[START]
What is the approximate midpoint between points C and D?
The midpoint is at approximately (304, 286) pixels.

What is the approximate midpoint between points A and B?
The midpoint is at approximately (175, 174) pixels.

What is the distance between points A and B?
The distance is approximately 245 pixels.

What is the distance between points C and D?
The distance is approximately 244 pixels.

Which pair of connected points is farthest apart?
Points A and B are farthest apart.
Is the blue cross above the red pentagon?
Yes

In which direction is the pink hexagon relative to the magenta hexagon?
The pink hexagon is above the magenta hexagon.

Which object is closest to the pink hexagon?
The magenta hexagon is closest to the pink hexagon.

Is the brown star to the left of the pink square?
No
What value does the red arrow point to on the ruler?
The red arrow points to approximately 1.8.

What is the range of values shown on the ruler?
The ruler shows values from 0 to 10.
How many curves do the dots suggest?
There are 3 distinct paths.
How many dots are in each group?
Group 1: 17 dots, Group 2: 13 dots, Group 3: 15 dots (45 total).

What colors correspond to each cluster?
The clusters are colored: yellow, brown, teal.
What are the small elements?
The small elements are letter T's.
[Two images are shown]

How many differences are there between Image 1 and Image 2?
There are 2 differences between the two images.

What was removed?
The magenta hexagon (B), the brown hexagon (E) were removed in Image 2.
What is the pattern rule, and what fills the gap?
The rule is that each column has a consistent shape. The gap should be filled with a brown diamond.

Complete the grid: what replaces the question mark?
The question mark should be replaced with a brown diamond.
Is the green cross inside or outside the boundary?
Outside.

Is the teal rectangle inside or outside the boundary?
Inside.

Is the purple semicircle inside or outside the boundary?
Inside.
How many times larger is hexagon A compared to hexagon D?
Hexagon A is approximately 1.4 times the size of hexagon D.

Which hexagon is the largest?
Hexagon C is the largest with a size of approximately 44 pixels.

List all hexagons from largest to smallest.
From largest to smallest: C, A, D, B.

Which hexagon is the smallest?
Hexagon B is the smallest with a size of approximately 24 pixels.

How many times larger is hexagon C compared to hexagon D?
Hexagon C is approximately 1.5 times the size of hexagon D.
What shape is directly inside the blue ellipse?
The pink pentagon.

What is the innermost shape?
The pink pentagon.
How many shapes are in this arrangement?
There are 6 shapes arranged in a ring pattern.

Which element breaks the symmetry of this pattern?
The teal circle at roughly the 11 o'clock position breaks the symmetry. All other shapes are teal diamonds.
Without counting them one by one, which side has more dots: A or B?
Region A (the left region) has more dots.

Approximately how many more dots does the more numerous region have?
[END]
Set exercise: Print exactly the lines from the one with "List all hexagons from largest to smallest." through the end of the data, inclusive.

Solution below:
List all hexagons from largest to smallest.
From largest to smallest: C, A, D, B.

Which hexagon is the smallest?
Hexagon B is the smallest with a size of approximately 24 pixels.

How many times larger is hexagon C compared to hexagon D?
Hexagon C is approximately 1.5 times the size of hexagon D.
What shape is directly inside the blue ellipse?
The pink pentagon.

What is the innermost shape?
The pink pentagon.
How many shapes are in this arrangement?
There are 6 shapes arranged in a ring pattern.

Which element breaks the symmetry of this pattern?
The teal circle at roughly the 11 o'clock position breaks the symmetry. All other shapes are teal diamonds.
Without counting them one by one, which side has more dots: A or B?
Region A (the left region) has more dots.

Approximately how many more dots does the more numerous region have?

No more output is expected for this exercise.